→ **WORK TASK**: Although the entries hold pictures, only their words are printed back, exactly as given.

→ **MATERIAL FOR THIS EXERCISE**:
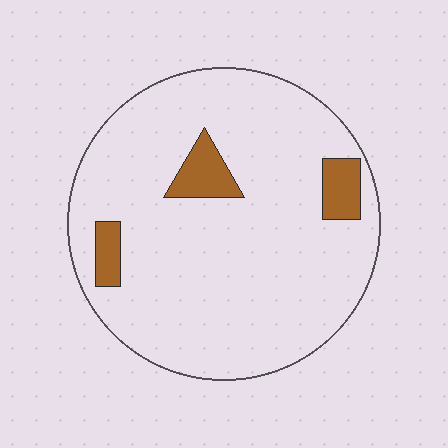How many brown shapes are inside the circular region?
3.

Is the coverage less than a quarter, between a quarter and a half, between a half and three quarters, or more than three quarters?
Less than a quarter.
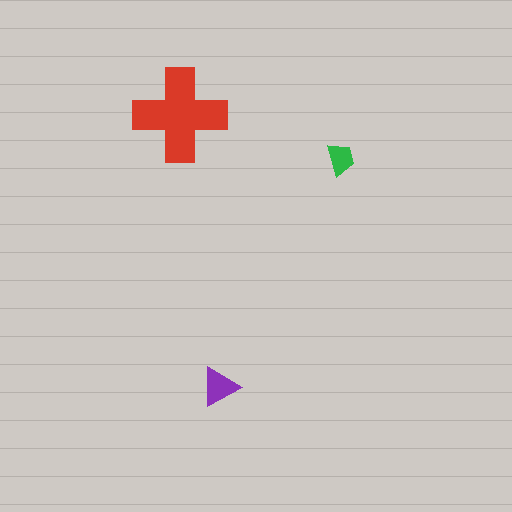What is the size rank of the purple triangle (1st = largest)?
2nd.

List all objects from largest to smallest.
The red cross, the purple triangle, the green trapezoid.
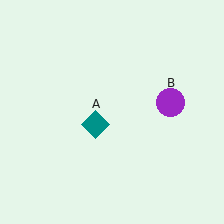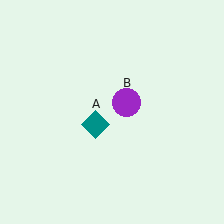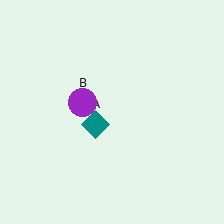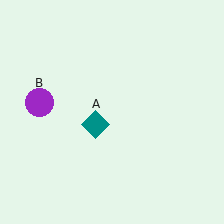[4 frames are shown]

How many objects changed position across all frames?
1 object changed position: purple circle (object B).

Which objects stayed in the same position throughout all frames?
Teal diamond (object A) remained stationary.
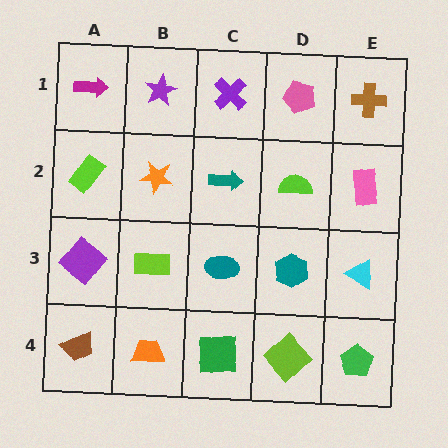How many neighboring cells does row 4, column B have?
3.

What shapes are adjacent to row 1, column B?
An orange star (row 2, column B), a magenta arrow (row 1, column A), a purple cross (row 1, column C).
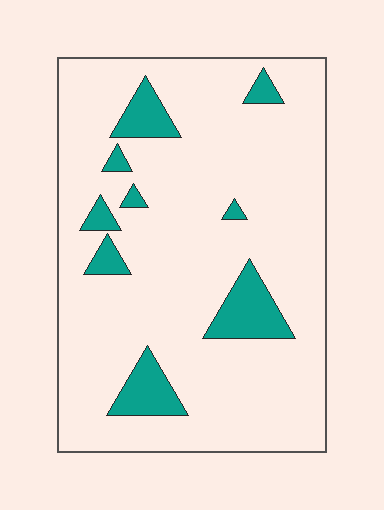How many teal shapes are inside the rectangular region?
9.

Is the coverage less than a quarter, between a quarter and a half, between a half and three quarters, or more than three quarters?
Less than a quarter.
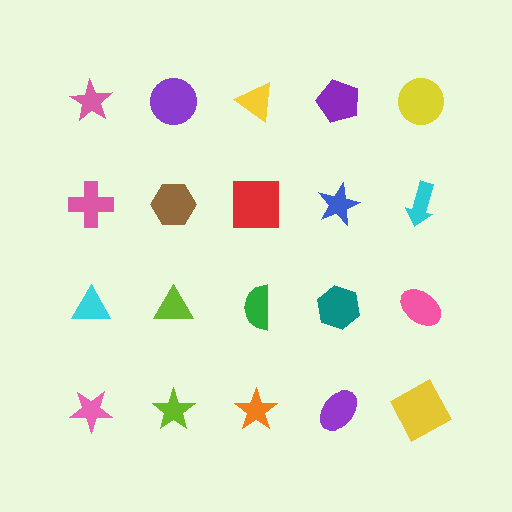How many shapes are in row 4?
5 shapes.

→ **TASK OUTPUT**:
How many brown shapes are inside the circular region?
3.

Is the coverage less than a quarter, between a quarter and a half, between a half and three quarters, or more than three quarters?
Less than a quarter.
What is the size rank of the purple triangle (1st = largest)?
2nd.

List all objects from largest to smallest.
The red cross, the purple triangle, the green trapezoid.
[4 frames are shown]

How many objects changed position across all frames?
1 object changed position: purple circle (object B).

Which objects stayed in the same position throughout all frames?
Teal diamond (object A) remained stationary.
How many neighboring cells does row 4, column B have?
3.

What shapes are adjacent to row 1, column B?
An orange star (row 2, column B), a magenta arrow (row 1, column A), a purple cross (row 1, column C).
How many teal shapes are inside the rectangular region?
9.

Is the coverage less than a quarter, between a quarter and a half, between a half and three quarters, or more than three quarters?
Less than a quarter.
How many shapes are in row 4?
5 shapes.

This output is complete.